Output each line exactly as it appears, skipping any embedded picture.
* BEGIN DATASET RECORDS *
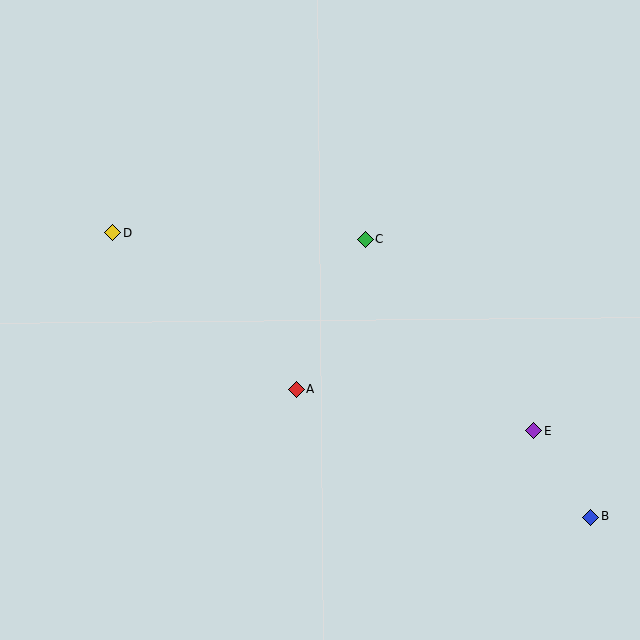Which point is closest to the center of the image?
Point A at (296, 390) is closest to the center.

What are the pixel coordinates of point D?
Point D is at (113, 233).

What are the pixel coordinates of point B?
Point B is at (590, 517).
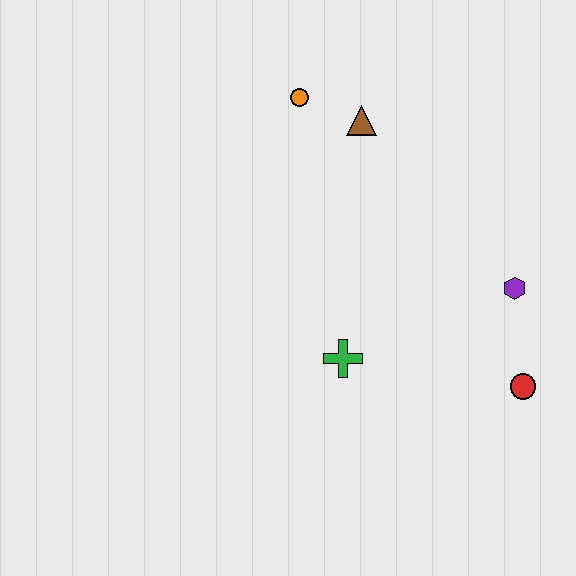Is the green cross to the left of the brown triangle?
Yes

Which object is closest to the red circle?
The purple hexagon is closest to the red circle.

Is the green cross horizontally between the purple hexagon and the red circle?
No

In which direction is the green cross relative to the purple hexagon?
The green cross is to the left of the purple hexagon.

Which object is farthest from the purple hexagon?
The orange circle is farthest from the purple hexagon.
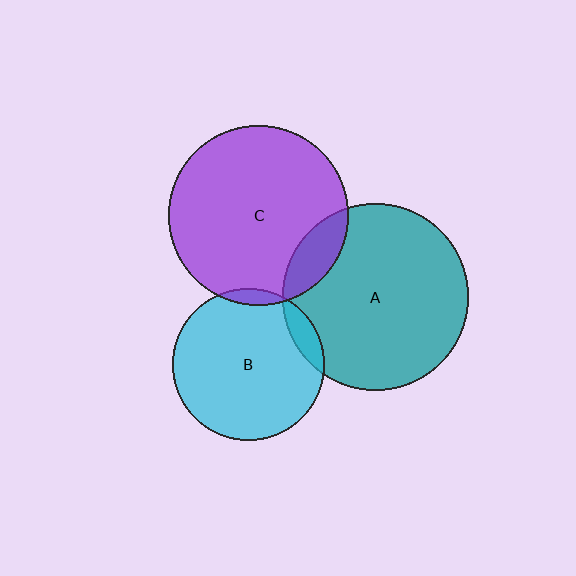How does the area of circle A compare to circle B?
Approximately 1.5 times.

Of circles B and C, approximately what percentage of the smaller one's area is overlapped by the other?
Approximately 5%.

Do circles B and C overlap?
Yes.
* END DATASET RECORDS *
*SOLUTION*:
Which point is closest to the center of the image?
Point A at (296, 390) is closest to the center.

What are the pixel coordinates of point D?
Point D is at (113, 233).

What are the pixel coordinates of point B?
Point B is at (590, 517).
Is the green cross to the left of the brown triangle?
Yes

Which object is closest to the red circle?
The purple hexagon is closest to the red circle.

Is the green cross horizontally between the purple hexagon and the red circle?
No

In which direction is the green cross relative to the purple hexagon?
The green cross is to the left of the purple hexagon.

Which object is farthest from the purple hexagon?
The orange circle is farthest from the purple hexagon.
How does the area of circle A compare to circle B?
Approximately 1.5 times.

Of circles B and C, approximately what percentage of the smaller one's area is overlapped by the other?
Approximately 5%.

Do circles B and C overlap?
Yes.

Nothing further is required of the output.